▶ [The request]:
Write the listing below out again exactly, dropping the images.

▶ [Records for the task]:
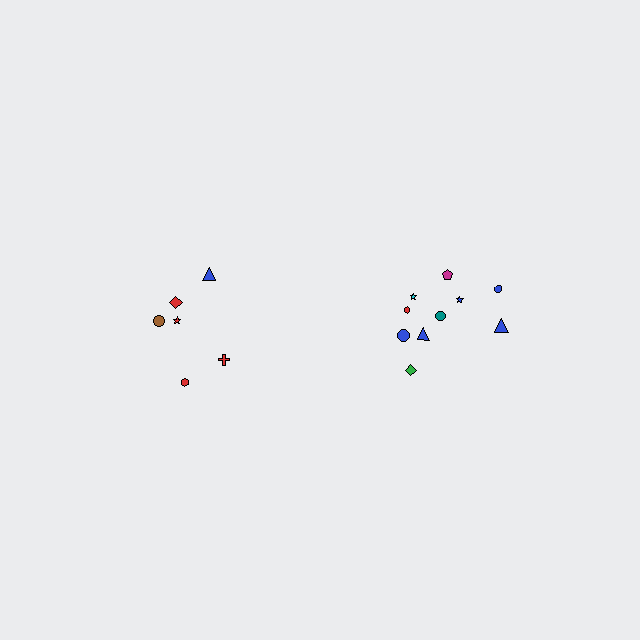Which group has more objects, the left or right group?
The right group.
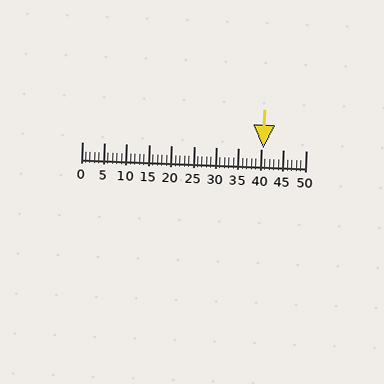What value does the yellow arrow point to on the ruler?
The yellow arrow points to approximately 40.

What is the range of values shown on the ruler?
The ruler shows values from 0 to 50.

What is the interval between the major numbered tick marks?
The major tick marks are spaced 5 units apart.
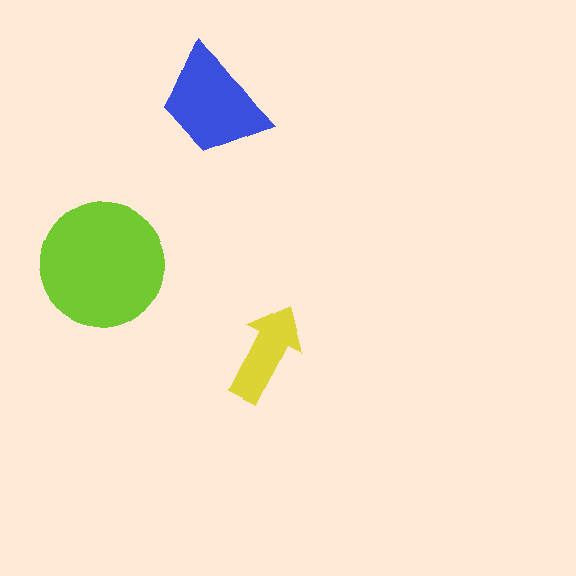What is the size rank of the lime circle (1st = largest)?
1st.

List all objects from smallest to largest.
The yellow arrow, the blue trapezoid, the lime circle.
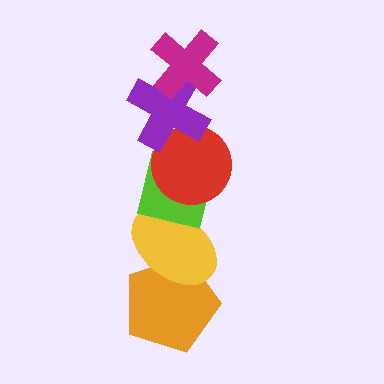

▶ [Task response]:
Which group has more objects, the left or right group?
The right group.
What value does the yellow arrow point to on the ruler?
The yellow arrow points to approximately 40.

What is the range of values shown on the ruler?
The ruler shows values from 0 to 50.

What is the interval between the major numbered tick marks?
The major tick marks are spaced 5 units apart.
What is the size rank of the lime circle (1st = largest)?
1st.

List all objects from smallest to largest.
The yellow arrow, the blue trapezoid, the lime circle.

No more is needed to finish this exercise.